Stored data -
++++++++++++++++++++
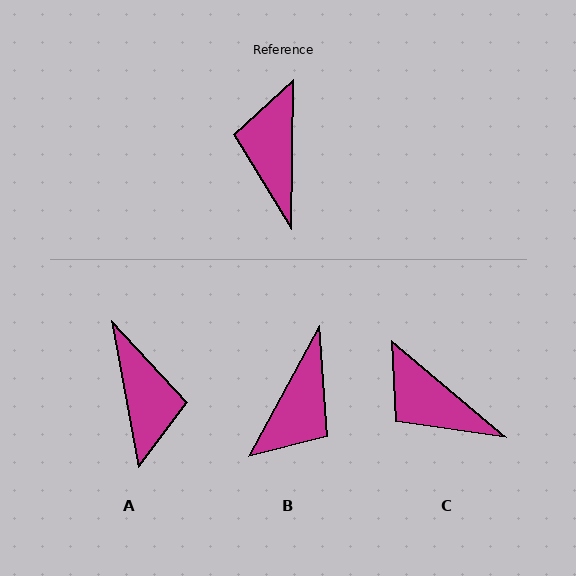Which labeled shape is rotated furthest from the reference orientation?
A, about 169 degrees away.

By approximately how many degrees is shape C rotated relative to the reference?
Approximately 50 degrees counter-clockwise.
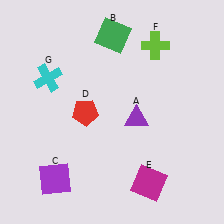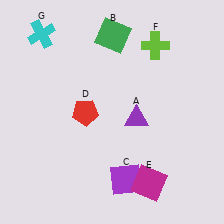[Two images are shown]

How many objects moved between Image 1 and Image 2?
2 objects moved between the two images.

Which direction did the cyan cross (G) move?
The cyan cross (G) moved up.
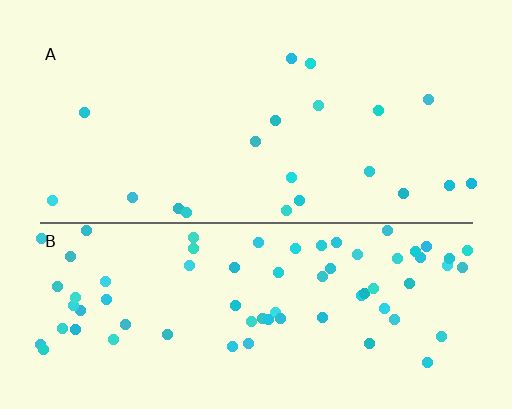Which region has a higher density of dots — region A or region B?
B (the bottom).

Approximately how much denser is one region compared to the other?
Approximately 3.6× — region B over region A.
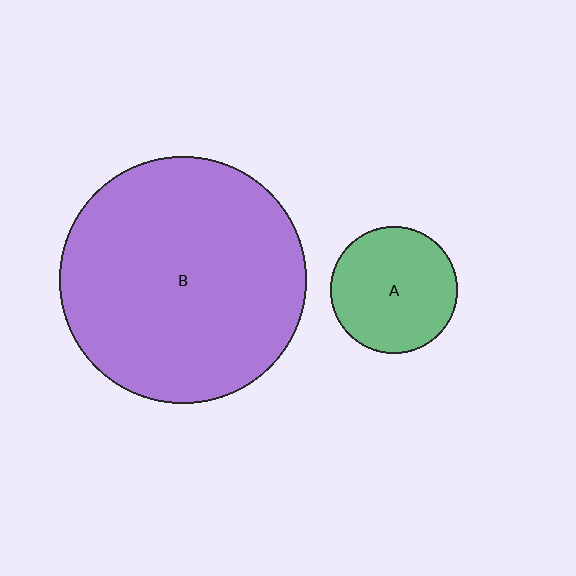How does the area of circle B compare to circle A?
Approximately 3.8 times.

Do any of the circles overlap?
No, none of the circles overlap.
++++++++++++++++++++
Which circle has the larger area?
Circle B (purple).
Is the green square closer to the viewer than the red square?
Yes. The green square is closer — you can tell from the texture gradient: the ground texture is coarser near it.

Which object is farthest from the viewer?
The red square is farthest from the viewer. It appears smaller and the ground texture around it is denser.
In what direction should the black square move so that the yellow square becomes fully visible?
++++++++++++++++++++
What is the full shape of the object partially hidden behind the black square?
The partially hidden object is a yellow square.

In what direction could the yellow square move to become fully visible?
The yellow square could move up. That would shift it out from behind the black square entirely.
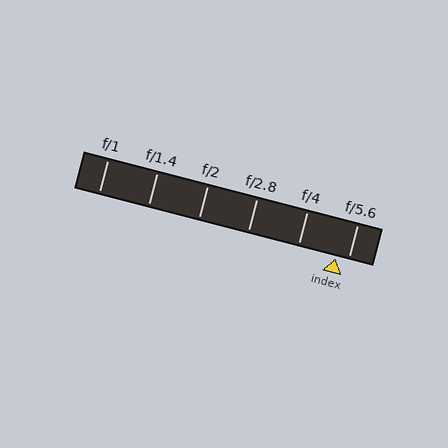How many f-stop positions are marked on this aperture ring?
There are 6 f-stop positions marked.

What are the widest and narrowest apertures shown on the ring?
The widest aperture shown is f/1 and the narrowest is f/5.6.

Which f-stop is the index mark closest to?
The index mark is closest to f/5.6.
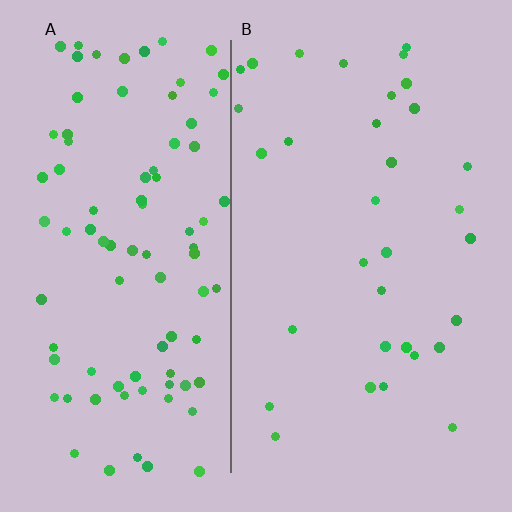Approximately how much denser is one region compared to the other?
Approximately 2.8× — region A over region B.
++++++++++++++++++++
Short problem -
Set down exactly the lines from the line that contains "Which object is farthest from the viewer?" to the line that contains "In what direction should", both lines included, and nothing more.

Output below -
Which object is farthest from the viewer?
The red square is farthest from the viewer. It appears smaller and the ground texture around it is denser.
In what direction should the black square move so that the yellow square becomes fully visible?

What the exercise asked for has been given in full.